◆ **Exercise**
All of the listing below must be repeated word for word. Pictures are the only thing to omit.

§

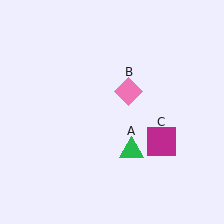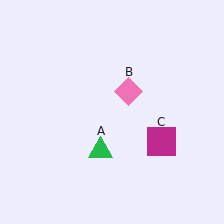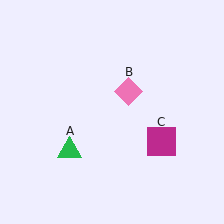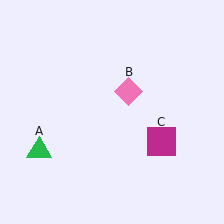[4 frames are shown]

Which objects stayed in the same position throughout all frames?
Pink diamond (object B) and magenta square (object C) remained stationary.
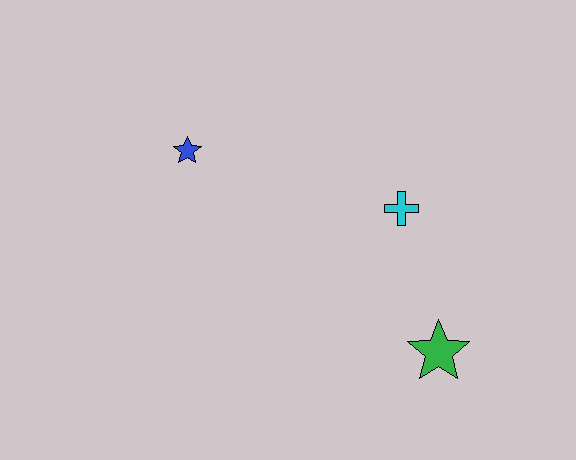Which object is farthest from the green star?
The blue star is farthest from the green star.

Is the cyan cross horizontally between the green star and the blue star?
Yes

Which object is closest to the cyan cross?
The green star is closest to the cyan cross.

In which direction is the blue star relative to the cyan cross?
The blue star is to the left of the cyan cross.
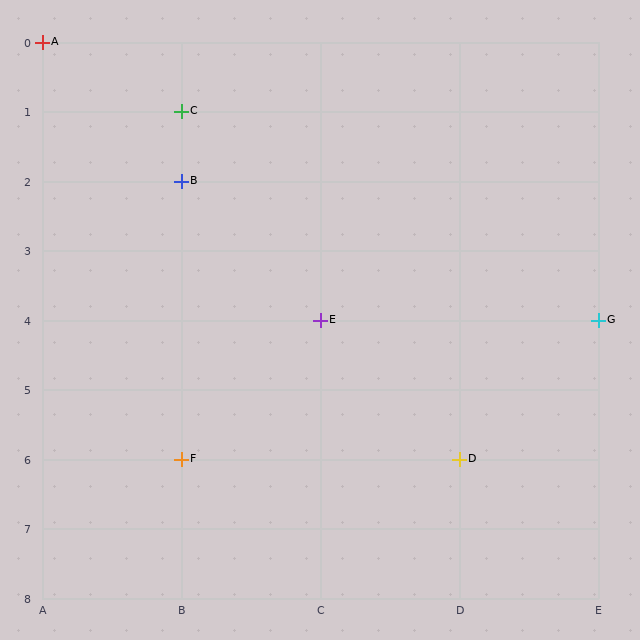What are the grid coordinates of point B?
Point B is at grid coordinates (B, 2).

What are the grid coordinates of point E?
Point E is at grid coordinates (C, 4).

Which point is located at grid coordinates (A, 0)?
Point A is at (A, 0).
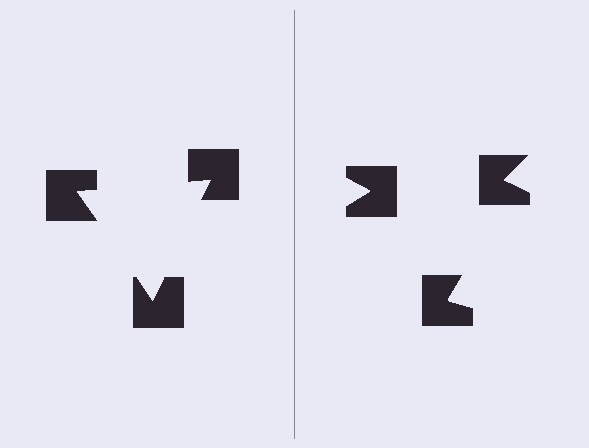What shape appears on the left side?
An illusory triangle.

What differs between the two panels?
The notched squares are positioned identically on both sides; only the wedge orientations differ. On the left they align to a triangle; on the right they are misaligned.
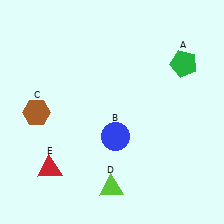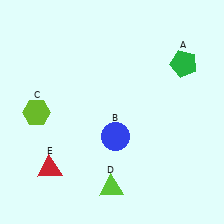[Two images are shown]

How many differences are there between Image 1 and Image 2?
There is 1 difference between the two images.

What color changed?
The hexagon (C) changed from brown in Image 1 to lime in Image 2.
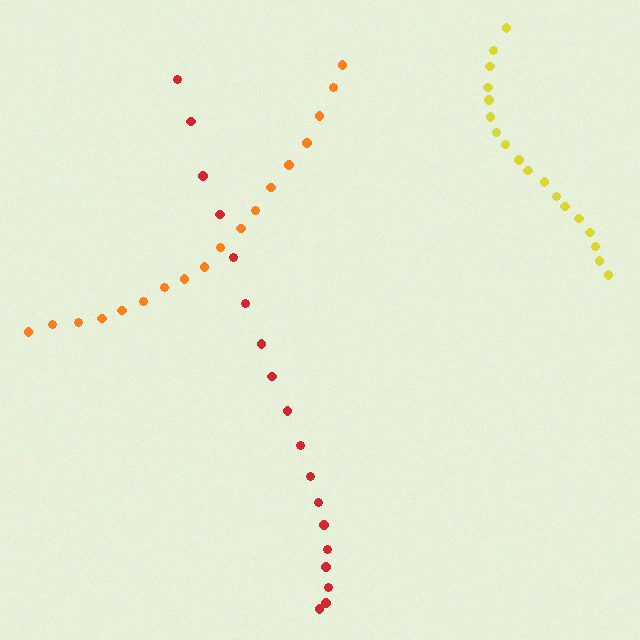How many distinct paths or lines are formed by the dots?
There are 3 distinct paths.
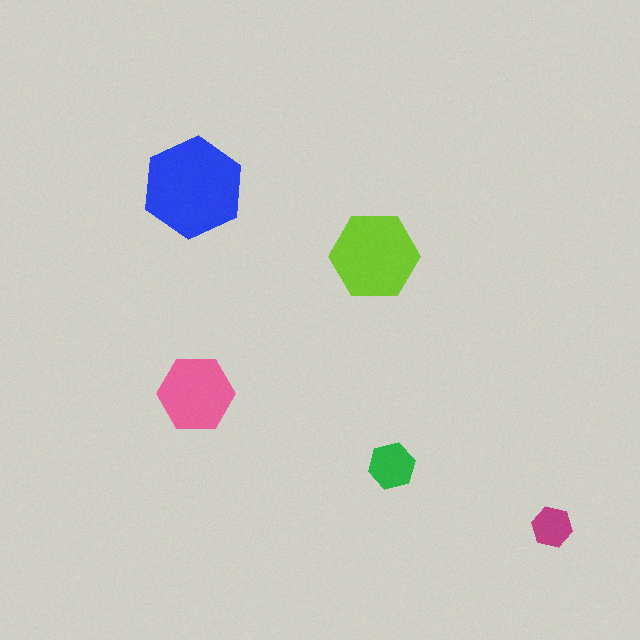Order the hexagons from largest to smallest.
the blue one, the lime one, the pink one, the green one, the magenta one.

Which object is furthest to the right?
The magenta hexagon is rightmost.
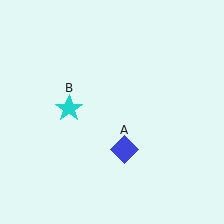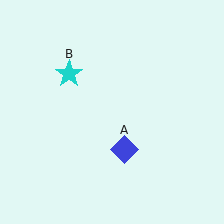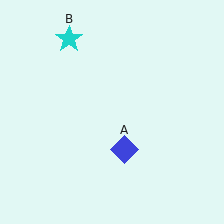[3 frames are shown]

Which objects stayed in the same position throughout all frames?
Blue diamond (object A) remained stationary.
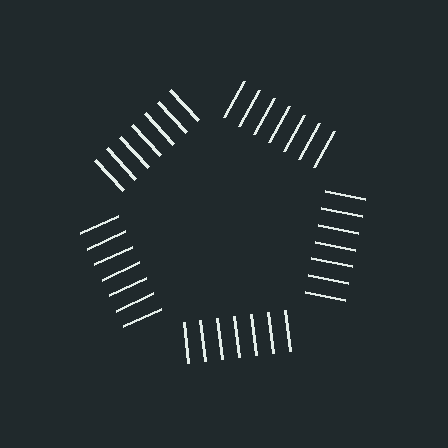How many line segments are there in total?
35 — 7 along each of the 5 edges.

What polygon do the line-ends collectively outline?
An illusory pentagon — the line segments terminate on its edges but no continuous stroke is drawn.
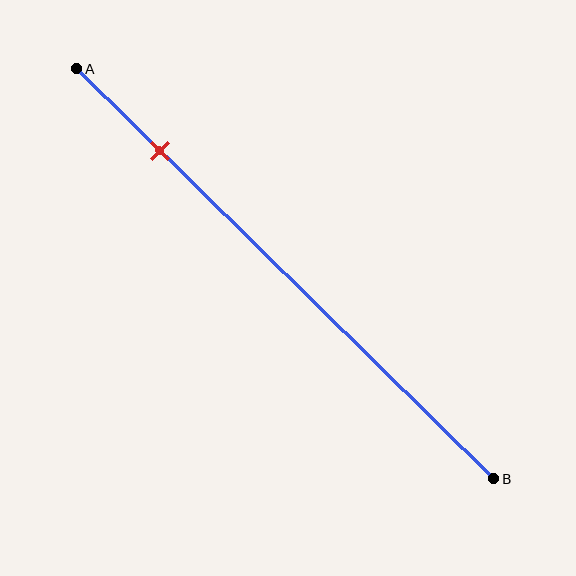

§

◆ **Output for this task**
[4 frames are shown]

Which objects stayed in the same position throughout all frames?
Pink diamond (object B) and magenta square (object C) remained stationary.
Which object is farthest from the green star?
The blue star is farthest from the green star.

Is the cyan cross horizontally between the green star and the blue star?
Yes

Which object is closest to the cyan cross?
The green star is closest to the cyan cross.

In which direction is the blue star relative to the cyan cross?
The blue star is to the left of the cyan cross.
What are the grid coordinates of point B?
Point B is at grid coordinates (B, 2).

What are the grid coordinates of point E?
Point E is at grid coordinates (C, 4).

Which point is located at grid coordinates (A, 0)?
Point A is at (A, 0).
What shape appears on the left side?
An illusory triangle.

What differs between the two panels?
The notched squares are positioned identically on both sides; only the wedge orientations differ. On the left they align to a triangle; on the right they are misaligned.
[Two images are shown]

How many differences are there between Image 1 and Image 2?
There is 1 difference between the two images.

What color changed?
The hexagon (C) changed from brown in Image 1 to lime in Image 2.
How many distinct paths or lines are formed by the dots?
There are 3 distinct paths.
Order the hexagons from largest to smallest.
the blue one, the lime one, the pink one, the green one, the magenta one.

Which object is furthest to the right?
The magenta hexagon is rightmost.
[3 frames are shown]

Which objects stayed in the same position throughout all frames?
Blue diamond (object A) remained stationary.
How many line segments are there in total?
35 — 7 along each of the 5 edges.

What polygon do the line-ends collectively outline?
An illusory pentagon — the line segments terminate on its edges but no continuous stroke is drawn.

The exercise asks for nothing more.